# Set task
Set down every entry again word for word, please, but skip the pictures.

# Task inputs
§ §

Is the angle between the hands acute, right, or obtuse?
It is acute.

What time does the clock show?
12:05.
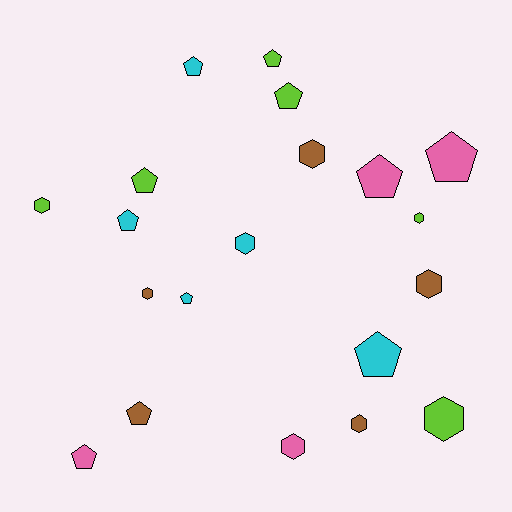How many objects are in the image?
There are 20 objects.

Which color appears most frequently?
Lime, with 6 objects.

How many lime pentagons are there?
There are 3 lime pentagons.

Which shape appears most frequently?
Pentagon, with 11 objects.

§ §

# Output below
Is the angle between the hands acute, right, or obtuse?
It is acute.

What time does the clock show?
12:05.
How many objects are in the image?
There are 20 objects.

Which color appears most frequently?
Lime, with 6 objects.

How many lime pentagons are there?
There are 3 lime pentagons.

Which shape appears most frequently?
Pentagon, with 11 objects.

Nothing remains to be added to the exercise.